■ Written request ■
From the line with "What color is the cell at row 2, column B?" to the final line of the records, reproduce every line exactly and only those lines.

■ Records supplied ■
--- Start ---

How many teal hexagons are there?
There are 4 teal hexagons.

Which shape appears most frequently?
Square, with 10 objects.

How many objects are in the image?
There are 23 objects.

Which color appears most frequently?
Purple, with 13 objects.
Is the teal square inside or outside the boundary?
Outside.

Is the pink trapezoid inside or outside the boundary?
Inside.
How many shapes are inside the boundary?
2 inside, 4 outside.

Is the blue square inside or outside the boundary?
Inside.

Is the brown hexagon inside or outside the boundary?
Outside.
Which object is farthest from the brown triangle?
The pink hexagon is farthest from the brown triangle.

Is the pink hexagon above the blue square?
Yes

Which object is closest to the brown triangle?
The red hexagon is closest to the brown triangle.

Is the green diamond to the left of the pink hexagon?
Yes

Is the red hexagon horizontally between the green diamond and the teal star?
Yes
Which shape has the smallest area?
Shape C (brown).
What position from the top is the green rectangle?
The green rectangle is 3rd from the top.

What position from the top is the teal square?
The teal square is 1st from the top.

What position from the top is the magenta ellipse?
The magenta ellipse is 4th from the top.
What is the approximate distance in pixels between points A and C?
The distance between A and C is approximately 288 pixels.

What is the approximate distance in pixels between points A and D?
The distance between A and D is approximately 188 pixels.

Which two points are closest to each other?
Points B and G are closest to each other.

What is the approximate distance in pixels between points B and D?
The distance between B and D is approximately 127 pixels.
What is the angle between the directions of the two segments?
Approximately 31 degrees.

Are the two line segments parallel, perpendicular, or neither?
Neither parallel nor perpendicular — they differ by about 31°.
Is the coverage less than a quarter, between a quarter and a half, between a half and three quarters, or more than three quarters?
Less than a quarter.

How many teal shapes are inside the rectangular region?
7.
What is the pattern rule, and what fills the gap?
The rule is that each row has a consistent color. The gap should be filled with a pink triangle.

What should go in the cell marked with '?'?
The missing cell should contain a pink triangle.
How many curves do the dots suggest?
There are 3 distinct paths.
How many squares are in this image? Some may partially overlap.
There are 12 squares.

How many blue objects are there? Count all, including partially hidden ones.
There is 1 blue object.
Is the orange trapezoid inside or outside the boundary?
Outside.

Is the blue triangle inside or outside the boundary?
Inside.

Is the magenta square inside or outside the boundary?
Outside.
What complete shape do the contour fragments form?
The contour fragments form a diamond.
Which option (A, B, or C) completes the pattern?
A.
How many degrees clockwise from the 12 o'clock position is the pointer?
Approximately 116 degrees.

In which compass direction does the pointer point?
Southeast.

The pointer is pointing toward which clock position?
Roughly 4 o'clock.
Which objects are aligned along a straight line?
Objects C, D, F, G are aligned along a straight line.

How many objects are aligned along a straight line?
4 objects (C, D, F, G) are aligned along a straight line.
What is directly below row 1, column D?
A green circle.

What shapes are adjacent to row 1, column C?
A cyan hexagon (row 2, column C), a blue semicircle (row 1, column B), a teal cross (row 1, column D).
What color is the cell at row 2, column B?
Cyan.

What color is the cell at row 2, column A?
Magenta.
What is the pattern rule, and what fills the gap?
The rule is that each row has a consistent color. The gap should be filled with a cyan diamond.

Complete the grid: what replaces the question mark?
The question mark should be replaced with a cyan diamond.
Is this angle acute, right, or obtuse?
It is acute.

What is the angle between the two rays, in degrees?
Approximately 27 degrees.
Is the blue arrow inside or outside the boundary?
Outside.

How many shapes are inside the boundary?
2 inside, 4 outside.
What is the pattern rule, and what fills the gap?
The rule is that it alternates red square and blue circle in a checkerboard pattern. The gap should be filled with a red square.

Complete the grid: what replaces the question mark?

--- End ---

■ Completed exercise ■
What color is the cell at row 2, column B?
Cyan.

What color is the cell at row 2, column A?
Magenta.
What is the pattern rule, and what fills the gap?
The rule is that each row has a consistent color. The gap should be filled with a cyan diamond.

Complete the grid: what replaces the question mark?
The question mark should be replaced with a cyan diamond.
Is this angle acute, right, or obtuse?
It is acute.

What is the angle between the two rays, in degrees?
Approximately 27 degrees.
Is the blue arrow inside or outside the boundary?
Outside.

How many shapes are inside the boundary?
2 inside, 4 outside.
What is the pattern rule, and what fills the gap?
The rule is that it alternates red square and blue circle in a checkerboard pattern. The gap should be filled with a red square.

Complete the grid: what replaces the question mark?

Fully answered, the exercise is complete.